## Exercise description
Set the listing down unchanged, minus every embedded image.

★ ★ ★ ★

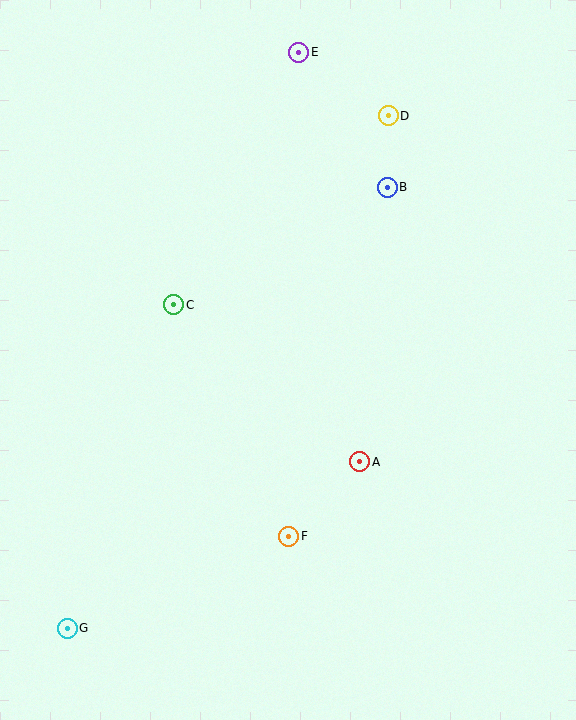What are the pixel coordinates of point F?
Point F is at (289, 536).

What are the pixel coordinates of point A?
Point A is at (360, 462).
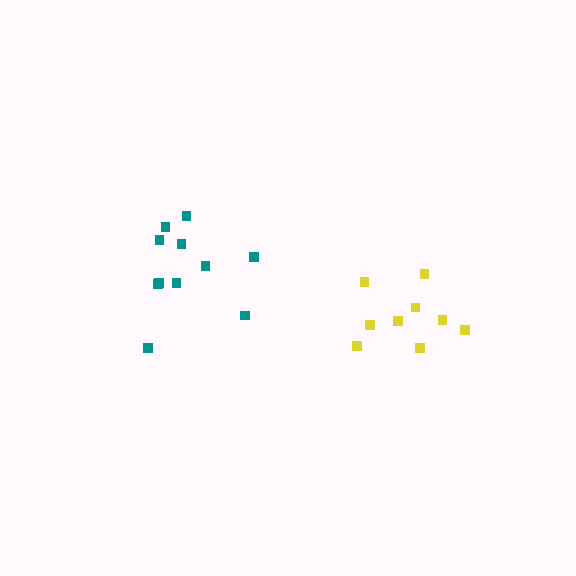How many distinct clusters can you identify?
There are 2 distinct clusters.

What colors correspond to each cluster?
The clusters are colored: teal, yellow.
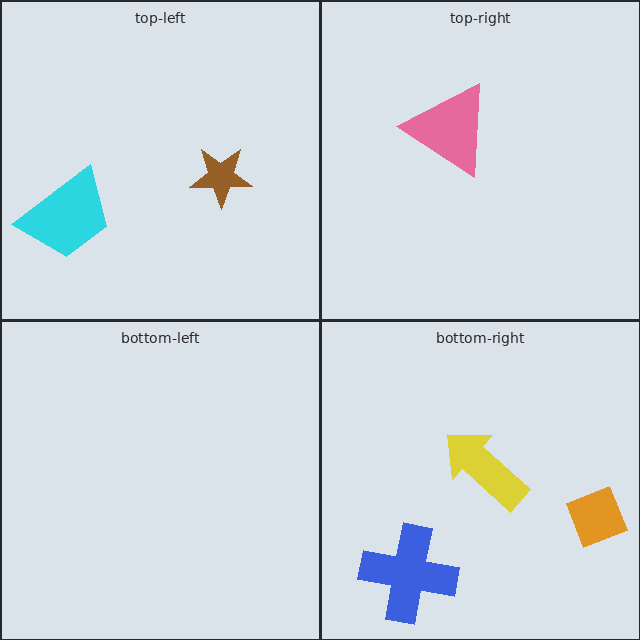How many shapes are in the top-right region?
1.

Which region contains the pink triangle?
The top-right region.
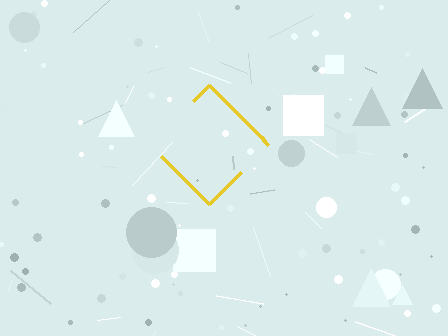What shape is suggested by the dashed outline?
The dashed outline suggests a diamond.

★ ★ ★ ★

## Solved exercise
What are the pixel coordinates of point F?
Point F is at (289, 536).

What are the pixel coordinates of point A?
Point A is at (360, 462).
How many distinct clusters can you identify?
There are 2 distinct clusters.

What colors correspond to each cluster?
The clusters are colored: teal, yellow.
How many shapes are in the top-right region?
1.

Which region contains the pink triangle?
The top-right region.
What shape is suggested by the dashed outline?
The dashed outline suggests a diamond.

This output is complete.